Supplied data:
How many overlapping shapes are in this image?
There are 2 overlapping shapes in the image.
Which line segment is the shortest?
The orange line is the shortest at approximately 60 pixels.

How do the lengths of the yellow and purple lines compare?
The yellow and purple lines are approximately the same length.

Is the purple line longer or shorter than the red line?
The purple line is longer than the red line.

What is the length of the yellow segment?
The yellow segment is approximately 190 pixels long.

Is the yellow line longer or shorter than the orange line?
--
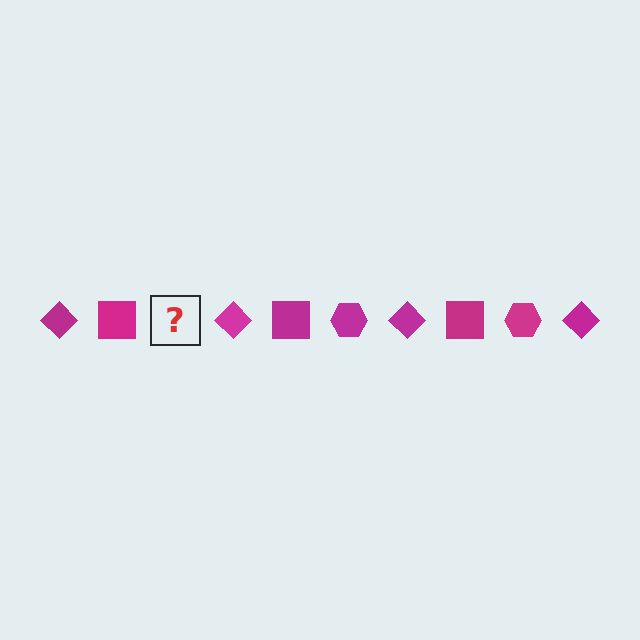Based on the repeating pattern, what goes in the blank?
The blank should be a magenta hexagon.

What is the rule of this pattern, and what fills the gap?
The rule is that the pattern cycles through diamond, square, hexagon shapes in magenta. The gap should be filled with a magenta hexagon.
---
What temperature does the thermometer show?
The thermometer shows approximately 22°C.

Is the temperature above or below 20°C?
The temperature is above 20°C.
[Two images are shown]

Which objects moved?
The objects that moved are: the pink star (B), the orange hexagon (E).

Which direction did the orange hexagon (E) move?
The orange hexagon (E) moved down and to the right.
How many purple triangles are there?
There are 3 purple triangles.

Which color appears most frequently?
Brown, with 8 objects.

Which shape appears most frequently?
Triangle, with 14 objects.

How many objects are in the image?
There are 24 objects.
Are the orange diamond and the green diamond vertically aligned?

Given exercise: Starting at the line that contains "[Two images are shown]", repeat each line exactly, and stop after the line that contains "Are the orange".

Problem solution:
[Two images are shown]

Which objects moved?
The objects that moved are: the pink star (B), the orange hexagon (E).

Which direction did the orange hexagon (E) move?
The orange hexagon (E) moved down and to the right.
How many purple triangles are there?
There are 3 purple triangles.

Which color appears most frequently?
Brown, with 8 objects.

Which shape appears most frequently?
Triangle, with 14 objects.

How many objects are in the image?
There are 24 objects.
Are the orange diamond and the green diamond vertically aligned?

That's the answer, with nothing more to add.